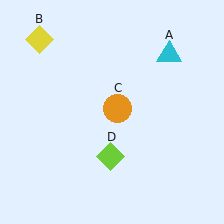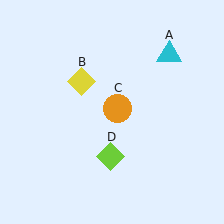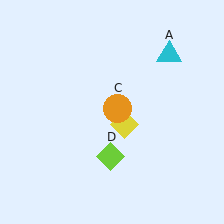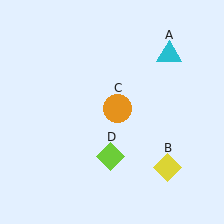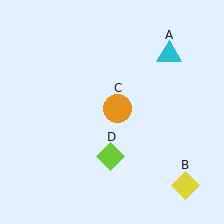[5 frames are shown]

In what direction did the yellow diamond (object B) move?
The yellow diamond (object B) moved down and to the right.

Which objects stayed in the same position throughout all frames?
Cyan triangle (object A) and orange circle (object C) and lime diamond (object D) remained stationary.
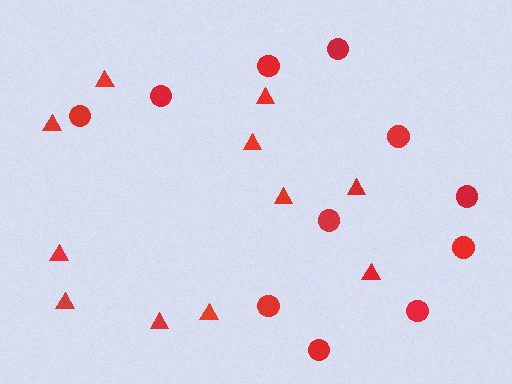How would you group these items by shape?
There are 2 groups: one group of circles (11) and one group of triangles (11).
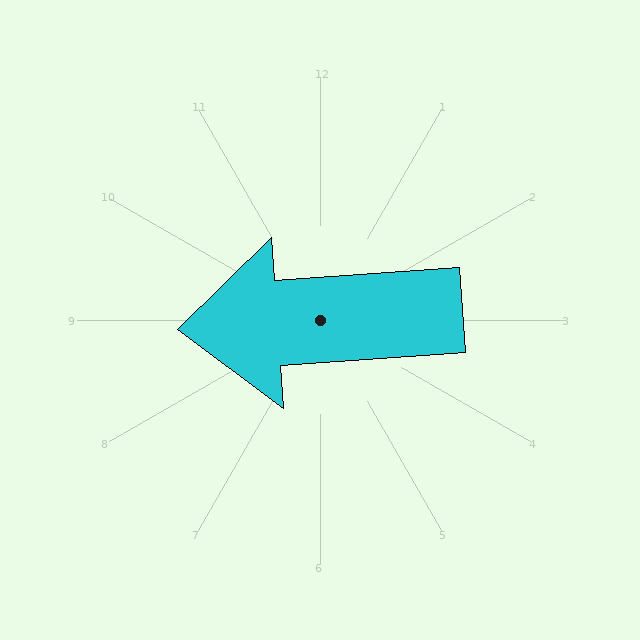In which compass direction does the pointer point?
West.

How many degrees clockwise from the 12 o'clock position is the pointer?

────────────────────

EXERCISE DIRECTIONS: Copy exactly the lines from the line containing "Which objects stayed" through the last line of the records, both included, and omit every picture.

SOLUTION:
Which objects stayed in the same position throughout all frames?
Cyan triangle (object A) and orange circle (object C) and lime diamond (object D) remained stationary.
How would you group these items by shape?
There are 2 groups: one group of circles (11) and one group of triangles (11).
In which compass direction does the pointer point?
West.

How many degrees clockwise from the 12 o'clock position is the pointer?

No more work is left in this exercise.